[Rendered shape question records]
• • • • •

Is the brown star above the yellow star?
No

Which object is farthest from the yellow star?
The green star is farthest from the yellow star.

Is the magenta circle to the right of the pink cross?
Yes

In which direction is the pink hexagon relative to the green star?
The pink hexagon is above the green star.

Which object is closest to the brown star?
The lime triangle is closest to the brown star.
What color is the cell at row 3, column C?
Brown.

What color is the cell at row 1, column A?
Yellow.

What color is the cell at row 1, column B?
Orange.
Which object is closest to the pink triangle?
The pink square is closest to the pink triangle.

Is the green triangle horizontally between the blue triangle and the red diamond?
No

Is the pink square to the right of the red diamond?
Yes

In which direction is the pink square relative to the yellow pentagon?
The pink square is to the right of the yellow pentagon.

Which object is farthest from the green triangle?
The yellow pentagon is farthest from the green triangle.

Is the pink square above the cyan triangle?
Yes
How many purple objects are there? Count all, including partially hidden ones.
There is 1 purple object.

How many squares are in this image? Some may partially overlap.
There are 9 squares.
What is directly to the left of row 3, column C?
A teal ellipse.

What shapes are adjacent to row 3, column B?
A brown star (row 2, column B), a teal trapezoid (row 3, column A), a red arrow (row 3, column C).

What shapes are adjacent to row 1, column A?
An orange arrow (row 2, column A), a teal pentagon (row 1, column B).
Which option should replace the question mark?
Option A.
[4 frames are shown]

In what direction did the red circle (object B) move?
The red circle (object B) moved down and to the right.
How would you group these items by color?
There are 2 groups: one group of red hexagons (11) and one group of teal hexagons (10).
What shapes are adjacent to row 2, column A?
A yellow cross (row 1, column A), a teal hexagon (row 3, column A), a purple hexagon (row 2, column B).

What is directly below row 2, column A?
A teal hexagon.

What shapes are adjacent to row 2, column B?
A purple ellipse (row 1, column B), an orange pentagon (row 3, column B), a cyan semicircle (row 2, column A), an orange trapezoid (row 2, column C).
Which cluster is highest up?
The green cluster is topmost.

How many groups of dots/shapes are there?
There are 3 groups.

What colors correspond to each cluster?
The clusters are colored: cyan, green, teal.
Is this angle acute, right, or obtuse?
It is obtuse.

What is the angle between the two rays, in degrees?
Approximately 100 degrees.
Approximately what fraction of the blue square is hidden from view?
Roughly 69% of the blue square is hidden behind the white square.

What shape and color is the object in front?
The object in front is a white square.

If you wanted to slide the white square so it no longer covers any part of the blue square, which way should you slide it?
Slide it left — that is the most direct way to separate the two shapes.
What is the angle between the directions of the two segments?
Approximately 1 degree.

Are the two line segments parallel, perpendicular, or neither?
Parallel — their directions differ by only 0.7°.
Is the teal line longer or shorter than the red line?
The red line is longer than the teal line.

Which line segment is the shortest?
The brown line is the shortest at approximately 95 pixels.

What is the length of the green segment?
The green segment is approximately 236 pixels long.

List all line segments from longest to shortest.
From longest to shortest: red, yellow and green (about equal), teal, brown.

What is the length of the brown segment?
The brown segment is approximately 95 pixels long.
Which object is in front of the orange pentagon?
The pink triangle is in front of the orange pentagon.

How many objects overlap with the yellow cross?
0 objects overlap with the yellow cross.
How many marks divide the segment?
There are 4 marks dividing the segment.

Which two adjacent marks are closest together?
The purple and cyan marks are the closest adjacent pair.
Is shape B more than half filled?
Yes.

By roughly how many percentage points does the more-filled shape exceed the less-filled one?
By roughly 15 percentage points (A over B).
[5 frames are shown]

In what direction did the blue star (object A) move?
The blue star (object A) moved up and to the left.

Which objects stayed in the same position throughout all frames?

• • • • •

* _TASK TO CARRY OUT_
Output all preceding records character for character.

* _OUTPUT OF THE EXERCISE_
Is the brown star above the yellow star?
No

Which object is farthest from the yellow star?
The green star is farthest from the yellow star.

Is the magenta circle to the right of the pink cross?
Yes

In which direction is the pink hexagon relative to the green star?
The pink hexagon is above the green star.

Which object is closest to the brown star?
The lime triangle is closest to the brown star.
What color is the cell at row 3, column C?
Brown.

What color is the cell at row 1, column A?
Yellow.

What color is the cell at row 1, column B?
Orange.
Which object is closest to the pink triangle?
The pink square is closest to the pink triangle.

Is the green triangle horizontally between the blue triangle and the red diamond?
No

Is the pink square to the right of the red diamond?
Yes

In which direction is the pink square relative to the yellow pentagon?
The pink square is to the right of the yellow pentagon.

Which object is farthest from the green triangle?
The yellow pentagon is farthest from the green triangle.

Is the pink square above the cyan triangle?
Yes
How many purple objects are there? Count all, including partially hidden ones.
There is 1 purple object.

How many squares are in this image? Some may partially overlap.
There are 9 squares.
What is directly to the left of row 3, column C?
A teal ellipse.

What shapes are adjacent to row 3, column B?
A brown star (row 2, column B), a teal trapezoid (row 3, column A), a red arrow (row 3, column C).

What shapes are adjacent to row 1, column A?
An orange arrow (row 2, column A), a teal pentagon (row 1, column B).
Which option should replace the question mark?
Option A.
[4 frames are shown]

In what direction did the red circle (object B) move?
The red circle (object B) moved down and to the right.
How would you group these items by color?
There are 2 groups: one group of red hexagons (11) and one group of teal hexagons (10).
What shapes are adjacent to row 2, column A?
A yellow cross (row 1, column A), a teal hexagon (row 3, column A), a purple hexagon (row 2, column B).

What is directly below row 2, column A?
A teal hexagon.

What shapes are adjacent to row 2, column B?
A purple ellipse (row 1, column B), an orange pentagon (row 3, column B), a cyan semicircle (row 2, column A), an orange trapezoid (row 2, column C).
Which cluster is highest up?
The green cluster is topmost.

How many groups of dots/shapes are there?
There are 3 groups.

What colors correspond to each cluster?
The clusters are colored: cyan, green, teal.
Is this angle acute, right, or obtuse?
It is obtuse.

What is the angle between the two rays, in degrees?
Approximately 100 degrees.
Approximately what fraction of the blue square is hidden from view?
Roughly 69% of the blue square is hidden behind the white square.

What shape and color is the object in front?
The object in front is a white square.

If you wanted to slide the white square so it no longer covers any part of the blue square, which way should you slide it?
Slide it left — that is the most direct way to separate the two shapes.
What is the angle between the directions of the two segments?
Approximately 1 degree.

Are the two line segments parallel, perpendicular, or neither?
Parallel — their directions differ by only 0.7°.
Is the teal line longer or shorter than the red line?
The red line is longer than the teal line.

Which line segment is the shortest?
The brown line is the shortest at approximately 95 pixels.

What is the length of the green segment?
The green segment is approximately 236 pixels long.

List all line segments from longest to shortest.
From longest to shortest: red, yellow and green (about equal), teal, brown.

What is the length of the brown segment?
The brown segment is approximately 95 pixels long.
Which object is in front of the orange pentagon?
The pink triangle is in front of the orange pentagon.

How many objects overlap with the yellow cross?
0 objects overlap with the yellow cross.
How many marks divide the segment?
There are 4 marks dividing the segment.

Which two adjacent marks are closest together?
The purple and cyan marks are the closest adjacent pair.
Is shape B more than half filled?
Yes.

By roughly how many percentage points does the more-filled shape exceed the less-filled one?
By roughly 15 percentage points (A over B).
[5 frames are shown]

In what direction did the blue star (object A) move?
The blue star (object A) moved up and to the left.

Which objects stayed in the same position throughout all frames?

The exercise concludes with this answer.